EXERCISE DETAILS
Write the material out again in full, word for word. Do not include the pictures.

SOURCE RECORDS

---

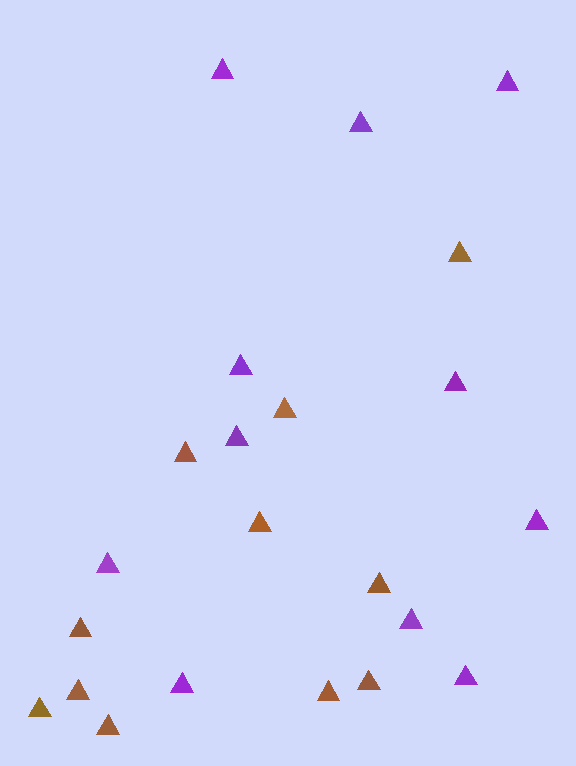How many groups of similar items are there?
There are 2 groups: one group of purple triangles (11) and one group of brown triangles (11).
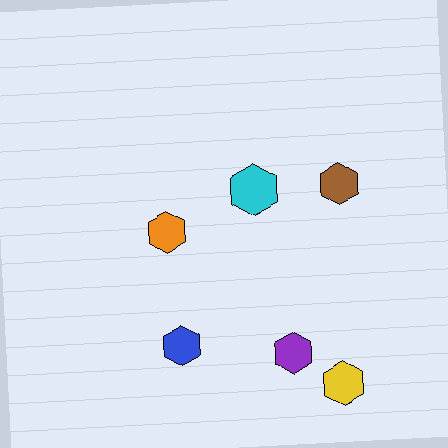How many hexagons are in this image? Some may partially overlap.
There are 6 hexagons.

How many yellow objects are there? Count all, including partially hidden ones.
There is 1 yellow object.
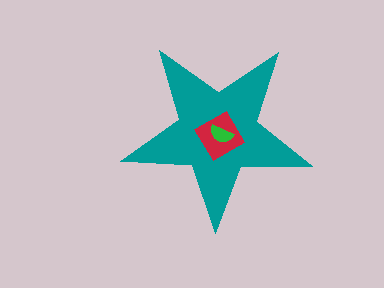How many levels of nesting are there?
3.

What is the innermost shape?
The green semicircle.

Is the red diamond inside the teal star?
Yes.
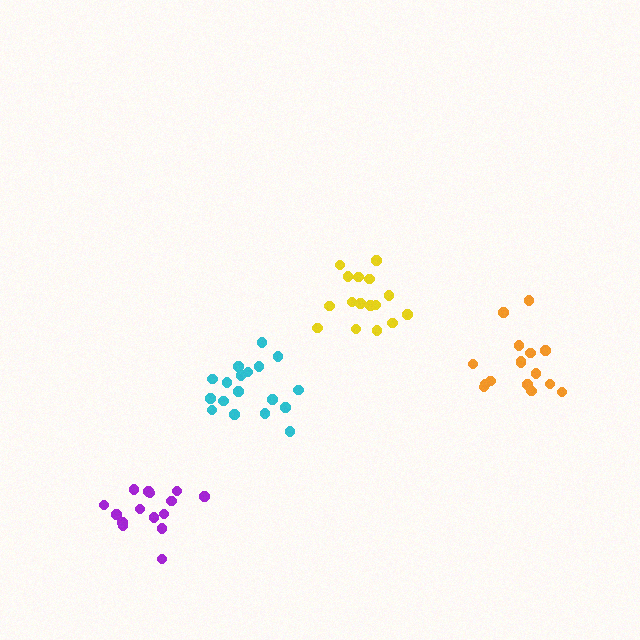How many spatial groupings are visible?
There are 4 spatial groupings.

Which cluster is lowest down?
The purple cluster is bottommost.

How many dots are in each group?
Group 1: 16 dots, Group 2: 18 dots, Group 3: 15 dots, Group 4: 16 dots (65 total).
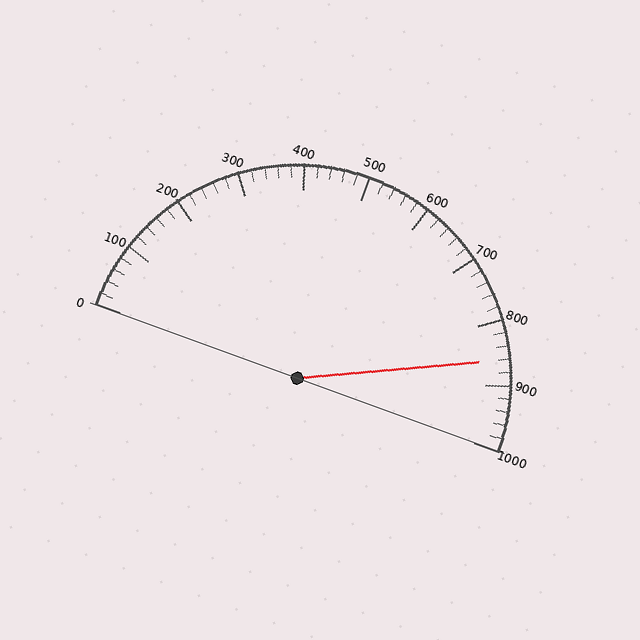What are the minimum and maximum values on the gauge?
The gauge ranges from 0 to 1000.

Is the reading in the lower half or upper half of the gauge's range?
The reading is in the upper half of the range (0 to 1000).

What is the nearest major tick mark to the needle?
The nearest major tick mark is 900.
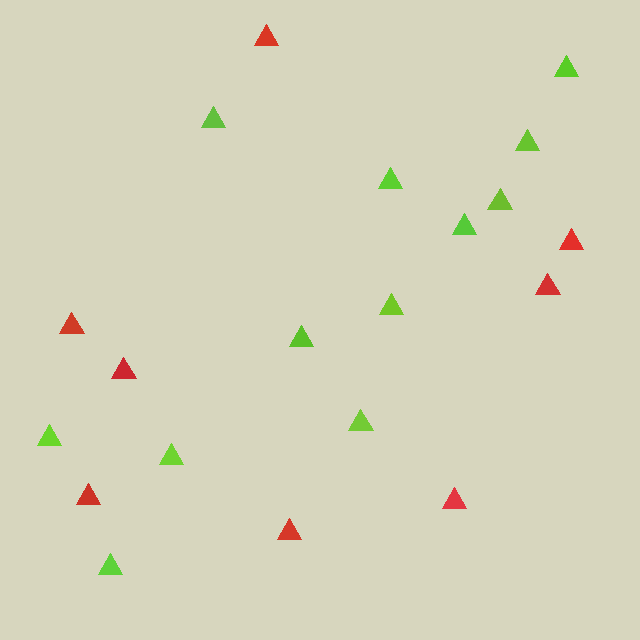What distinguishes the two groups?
There are 2 groups: one group of lime triangles (12) and one group of red triangles (8).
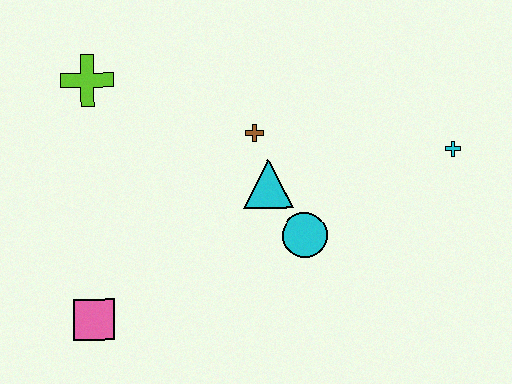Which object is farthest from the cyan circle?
The lime cross is farthest from the cyan circle.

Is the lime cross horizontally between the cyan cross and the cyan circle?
No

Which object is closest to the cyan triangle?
The brown cross is closest to the cyan triangle.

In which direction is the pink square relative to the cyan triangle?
The pink square is to the left of the cyan triangle.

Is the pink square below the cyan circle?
Yes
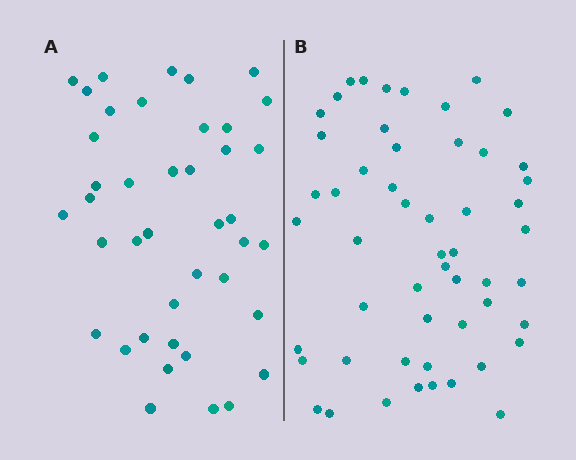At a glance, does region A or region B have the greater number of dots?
Region B (the right region) has more dots.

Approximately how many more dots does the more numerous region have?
Region B has roughly 12 or so more dots than region A.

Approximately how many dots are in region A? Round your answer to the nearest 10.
About 40 dots. (The exact count is 41, which rounds to 40.)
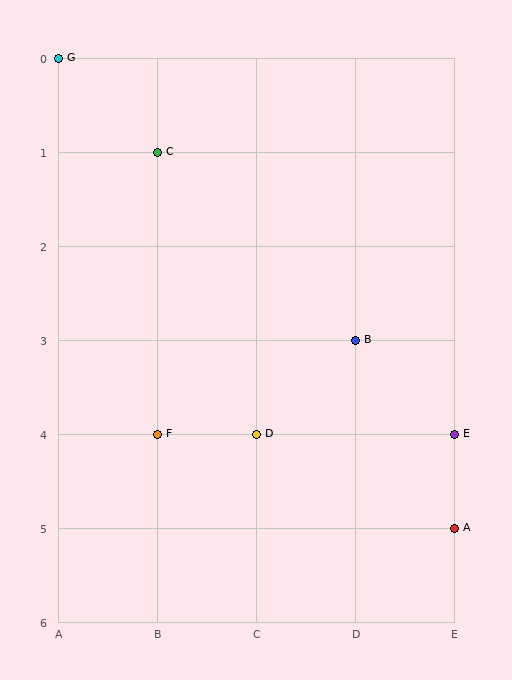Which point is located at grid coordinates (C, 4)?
Point D is at (C, 4).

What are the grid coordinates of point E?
Point E is at grid coordinates (E, 4).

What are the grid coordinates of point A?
Point A is at grid coordinates (E, 5).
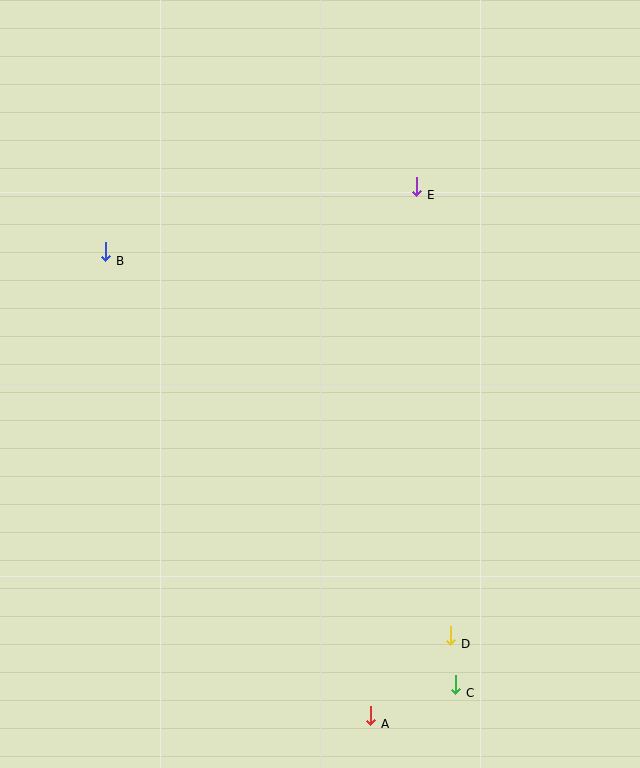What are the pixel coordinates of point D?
Point D is at (450, 644).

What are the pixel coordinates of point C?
Point C is at (455, 693).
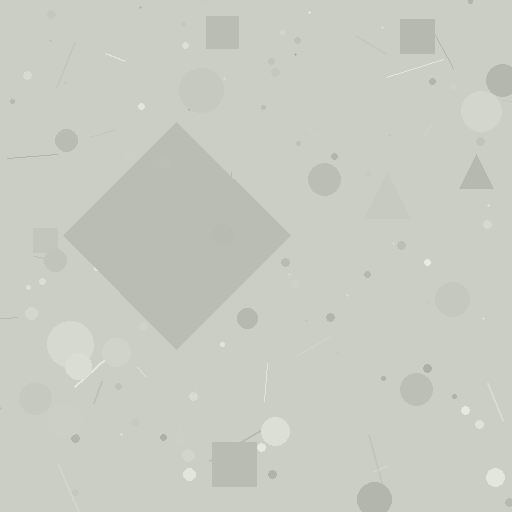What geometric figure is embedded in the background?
A diamond is embedded in the background.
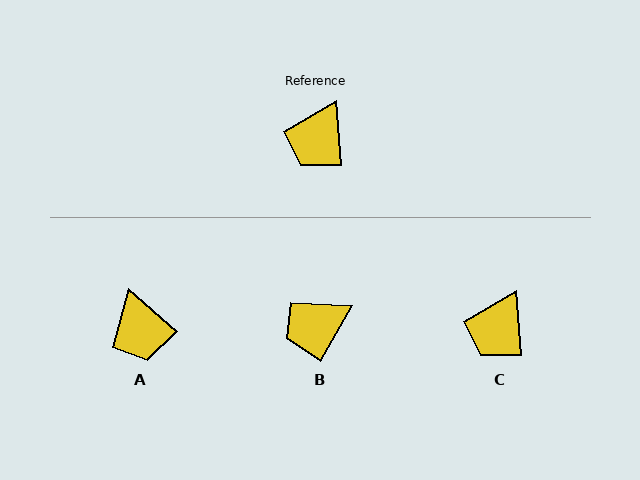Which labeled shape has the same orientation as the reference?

---

RESULT OF THIS TASK
How many groups of similar items are there?
There are 2 groups: one group of purple triangles (11) and one group of brown triangles (11).
How many hexagons are in this image? Some may partially overlap.
There are 6 hexagons.

How many yellow objects are there? Count all, including partially hidden ones.
There is 1 yellow object.
How many levels of nesting are there?
3.

What is the innermost shape?
The green semicircle.

Is the red diamond inside the teal star?
Yes.
How many spatial groupings are visible?
There are 4 spatial groupings.

Which cluster is lowest down?
The purple cluster is bottommost.

How many dots are in each group?
Group 1: 16 dots, Group 2: 18 dots, Group 3: 15 dots, Group 4: 16 dots (65 total).
What are the minimum and maximum values on the gauge?
The gauge ranges from 0 to 1000.

Is the reading in the lower half or upper half of the gauge's range?
The reading is in the upper half of the range (0 to 1000).

What is the nearest major tick mark to the needle?
The nearest major tick mark is 900.
What distinguishes the two groups?
There are 2 groups: one group of lime triangles (12) and one group of red triangles (8).
Which object is farthest from the cyan circle?
The lime cross is farthest from the cyan circle.

Is the lime cross horizontally between the cyan cross and the cyan circle?
No

Which object is closest to the cyan triangle?
The brown cross is closest to the cyan triangle.

In which direction is the pink square relative to the cyan triangle?
The pink square is to the left of the cyan triangle.

Is the pink square below the cyan circle?
Yes
At a glance, does region A or region B have the greater number of dots?
Region B (the right region) has more dots.

Approximately how many more dots does the more numerous region have?
Region B has roughly 12 or so more dots than region A.

Approximately how many dots are in region A? Round your answer to the nearest 10.
About 40 dots. (The exact count is 41, which rounds to 40.)
Which point is located at grid coordinates (C, 4)?
Point D is at (C, 4).

What are the grid coordinates of point E?
Point E is at grid coordinates (E, 4).

What are the grid coordinates of point A?
Point A is at grid coordinates (E, 5).
What are the pixel coordinates of point D?
Point D is at (450, 644).

What are the pixel coordinates of point C?
Point C is at (455, 693).
What geometric figure is embedded in the background?
A diamond is embedded in the background.
Which labeled shape has the same orientation as the reference?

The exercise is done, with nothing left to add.